GIVEN EXERCISE: Skip the pictures. Transcribe the rest of the data below without changing a word.

LISTING:
★ ★ ★

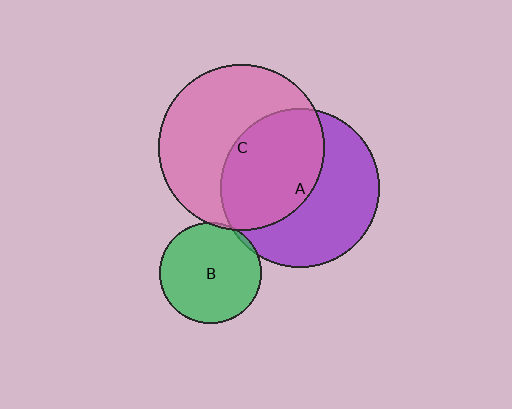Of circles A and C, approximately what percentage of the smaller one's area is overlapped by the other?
Approximately 50%.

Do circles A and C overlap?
Yes.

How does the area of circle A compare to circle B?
Approximately 2.5 times.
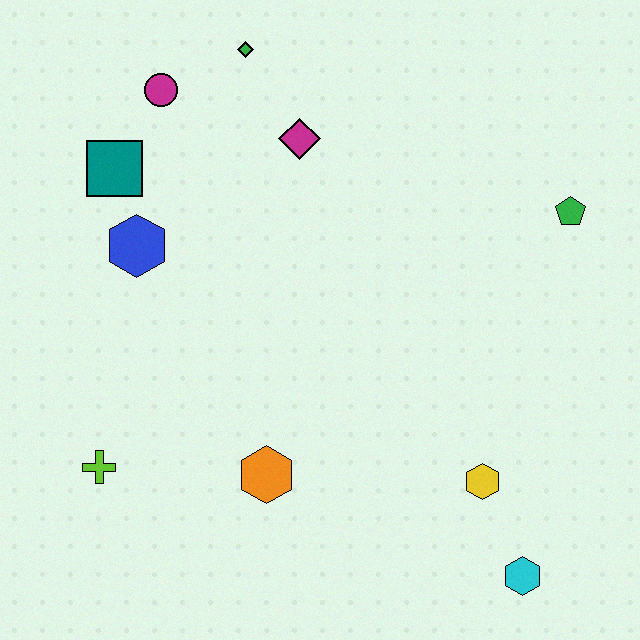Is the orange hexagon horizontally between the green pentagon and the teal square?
Yes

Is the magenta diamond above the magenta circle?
No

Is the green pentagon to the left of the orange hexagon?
No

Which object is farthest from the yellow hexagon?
The magenta circle is farthest from the yellow hexagon.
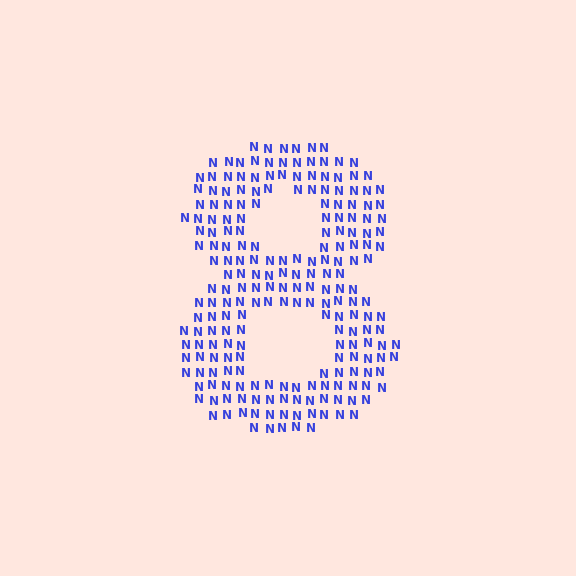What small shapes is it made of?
It is made of small letter N's.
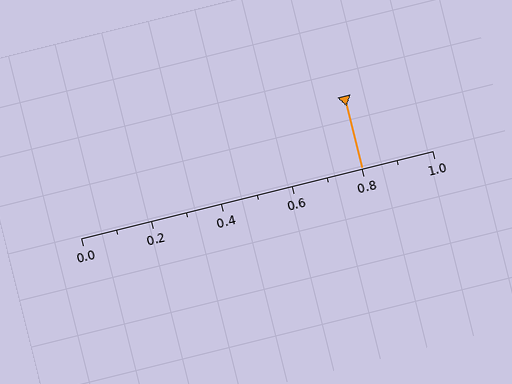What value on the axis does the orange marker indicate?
The marker indicates approximately 0.8.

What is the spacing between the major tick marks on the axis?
The major ticks are spaced 0.2 apart.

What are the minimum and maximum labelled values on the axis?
The axis runs from 0.0 to 1.0.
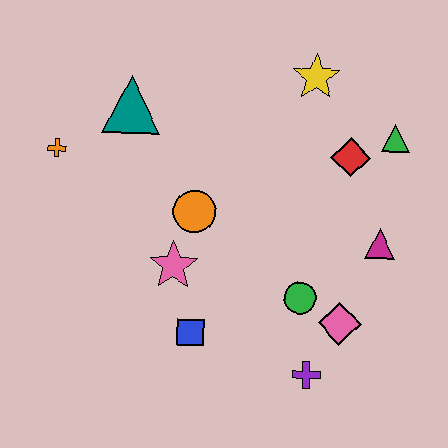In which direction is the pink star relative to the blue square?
The pink star is above the blue square.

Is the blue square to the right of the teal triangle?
Yes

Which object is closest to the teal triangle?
The orange cross is closest to the teal triangle.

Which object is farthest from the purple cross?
The orange cross is farthest from the purple cross.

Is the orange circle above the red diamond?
No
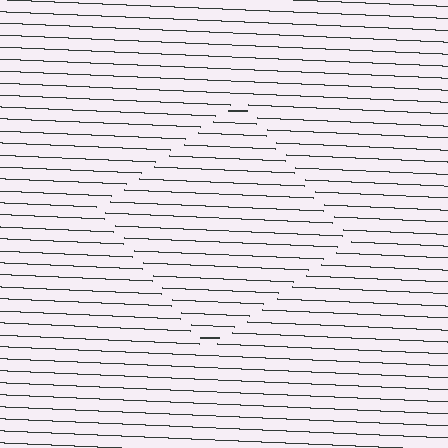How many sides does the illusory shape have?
4 sides — the line-ends trace a square.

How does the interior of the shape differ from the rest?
The interior of the shape contains the same grating, shifted by half a period — the contour is defined by the phase discontinuity where line-ends from the inner and outer gratings abut.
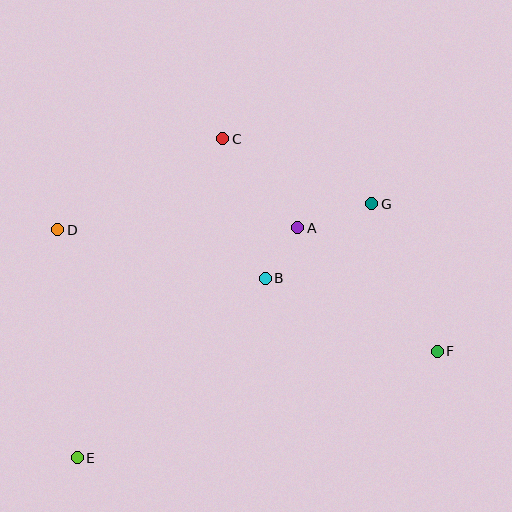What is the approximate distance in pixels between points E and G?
The distance between E and G is approximately 389 pixels.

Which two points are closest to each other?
Points A and B are closest to each other.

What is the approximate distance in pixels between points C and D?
The distance between C and D is approximately 188 pixels.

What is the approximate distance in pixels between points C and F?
The distance between C and F is approximately 302 pixels.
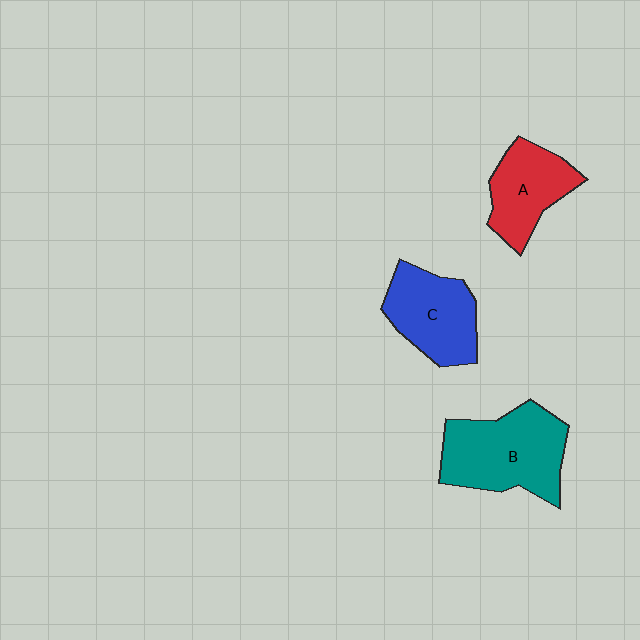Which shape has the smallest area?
Shape A (red).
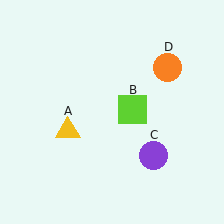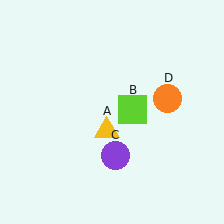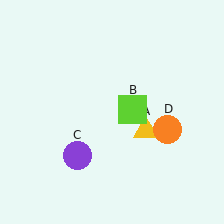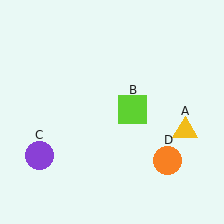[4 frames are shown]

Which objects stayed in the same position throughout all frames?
Lime square (object B) remained stationary.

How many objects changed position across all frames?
3 objects changed position: yellow triangle (object A), purple circle (object C), orange circle (object D).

★ ★ ★

RESULT FOR THIS EXERCISE:
Of circles A and C, approximately what percentage of the smaller one's area is overlapped by the other?
Approximately 50%.

Do circles A and C overlap?
Yes.

How does the area of circle A compare to circle B?
Approximately 2.5 times.
Is the orange hexagon horizontally between the green pentagon and the teal square?
Yes

Is the magenta diamond above the magenta circle?
No

Is the green pentagon to the left of the orange hexagon?
No

Which object is farthest from the yellow hexagon?
The magenta circle is farthest from the yellow hexagon.
What small shapes is it made of?
It is made of small letter N's.
What value on the axis does the orange marker indicate?
The marker indicates approximately 0.8.

What is the spacing between the major tick marks on the axis?
The major ticks are spaced 0.2 apart.

What are the minimum and maximum labelled values on the axis?
The axis runs from 0.0 to 1.0.
In which direction is the pink star relative to the blue square?
The pink star is above the blue square.

Is the blue square to the right of the teal triangle?
Yes

Which object is closest to the teal triangle?
The orange cross is closest to the teal triangle.

Which object is farthest from the purple cross?
The orange cross is farthest from the purple cross.

Is the orange circle above the red diamond?
No
How many sides does the illusory shape have?
4 sides — the line-ends trace a square.

How does the interior of the shape differ from the rest?
The interior of the shape contains the same grating, shifted by half a period — the contour is defined by the phase discontinuity where line-ends from the inner and outer gratings abut.
What is the approximate distance in pixels between points E and G?
The distance between E and G is approximately 389 pixels.

Which two points are closest to each other?
Points A and B are closest to each other.

What is the approximate distance in pixels between points C and D?
The distance between C and D is approximately 188 pixels.

What is the approximate distance in pixels between points C and F?
The distance between C and F is approximately 302 pixels.
Which shape has the smallest area?
Shape A (red).
[4 frames are shown]

Which objects stayed in the same position throughout all frames?
Lime square (object B) remained stationary.

How many objects changed position across all frames?
3 objects changed position: yellow triangle (object A), purple circle (object C), orange circle (object D).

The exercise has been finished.